— start —

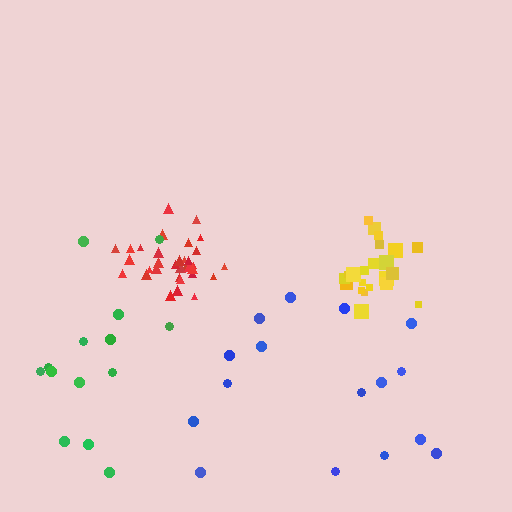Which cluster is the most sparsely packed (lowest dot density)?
Blue.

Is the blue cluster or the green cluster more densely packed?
Green.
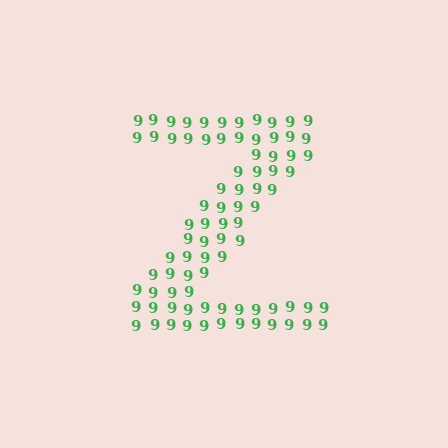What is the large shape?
The large shape is the letter Z.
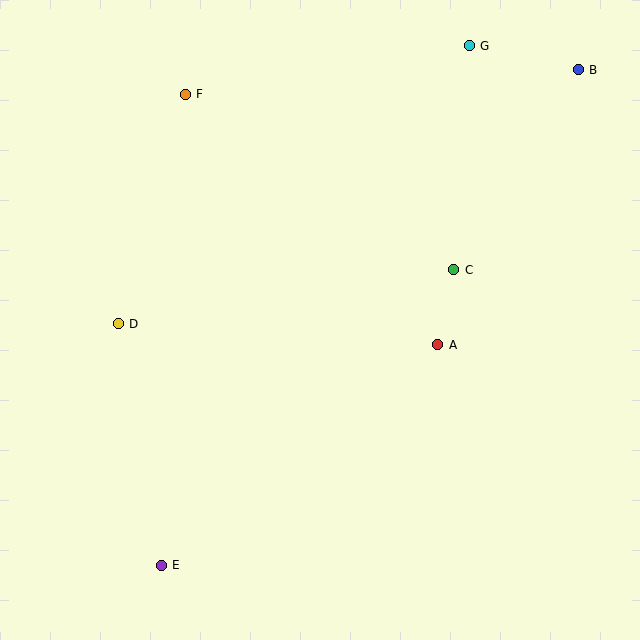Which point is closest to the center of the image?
Point A at (438, 345) is closest to the center.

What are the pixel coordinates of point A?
Point A is at (438, 345).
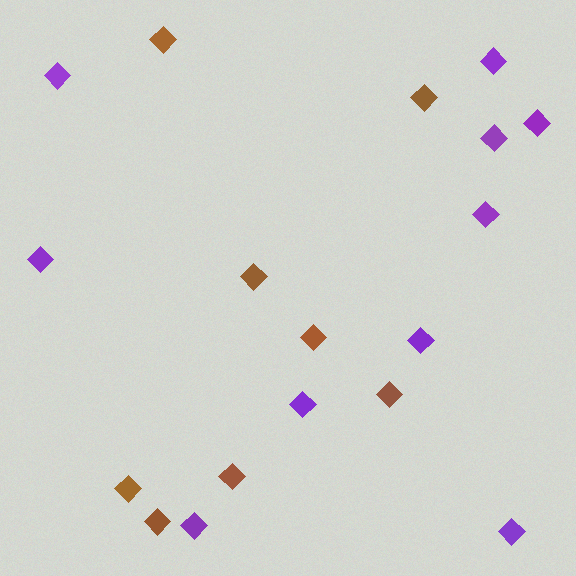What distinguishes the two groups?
There are 2 groups: one group of purple diamonds (10) and one group of brown diamonds (8).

— end —

All the lines above are to be given again exactly as they read, with the pictures removed.

Which cluster is the most sparsely packed (lowest dot density)?
Blue.

Is the blue cluster or the green cluster more densely packed?
Green.
What is the large shape?
The large shape is the letter Z.
Which point is closest to the center of the image?
Point A at (438, 345) is closest to the center.

What are the pixel coordinates of point A?
Point A is at (438, 345).
What distinguishes the two groups?
There are 2 groups: one group of purple diamonds (10) and one group of brown diamonds (8).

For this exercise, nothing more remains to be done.